◆ **Exercise task**: Leave the pictures out. Return all other data exactly.

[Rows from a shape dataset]
┌──

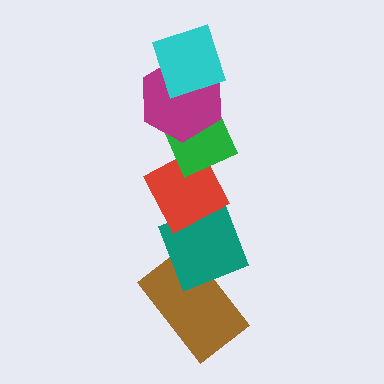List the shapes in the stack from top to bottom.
From top to bottom: the cyan diamond, the magenta hexagon, the green diamond, the red diamond, the teal diamond, the brown rectangle.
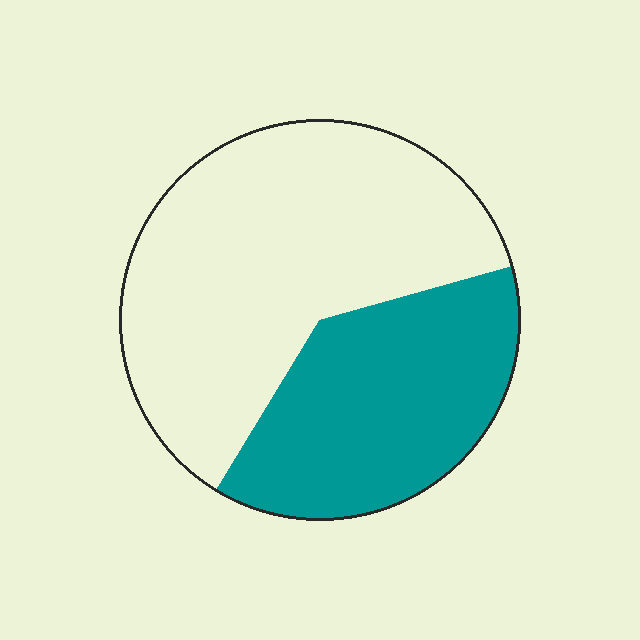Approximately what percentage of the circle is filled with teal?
Approximately 40%.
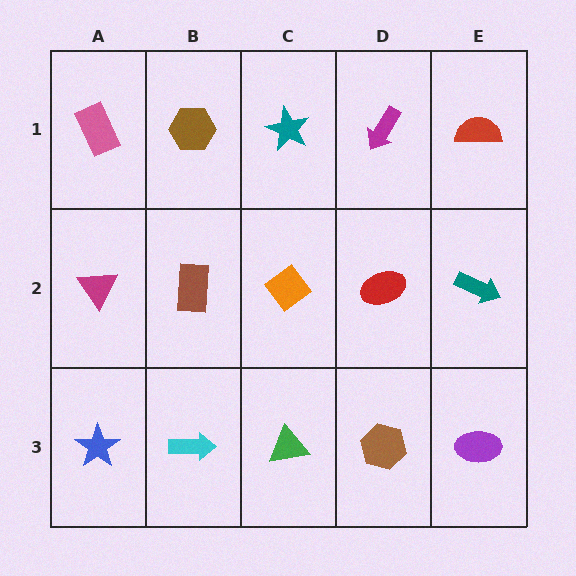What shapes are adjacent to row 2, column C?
A teal star (row 1, column C), a green triangle (row 3, column C), a brown rectangle (row 2, column B), a red ellipse (row 2, column D).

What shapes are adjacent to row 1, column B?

└──

◆ **Full response**:
List the shapes in the stack from top to bottom.
From top to bottom: the cyan diamond, the magenta hexagon, the green diamond, the red diamond, the teal diamond, the brown rectangle.
Approximately what percentage of the circle is filled with teal?
Approximately 40%.
What shapes are adjacent to row 2, column C?
A teal star (row 1, column C), a green triangle (row 3, column C), a brown rectangle (row 2, column B), a red ellipse (row 2, column D).

What shapes are adjacent to row 1, column B?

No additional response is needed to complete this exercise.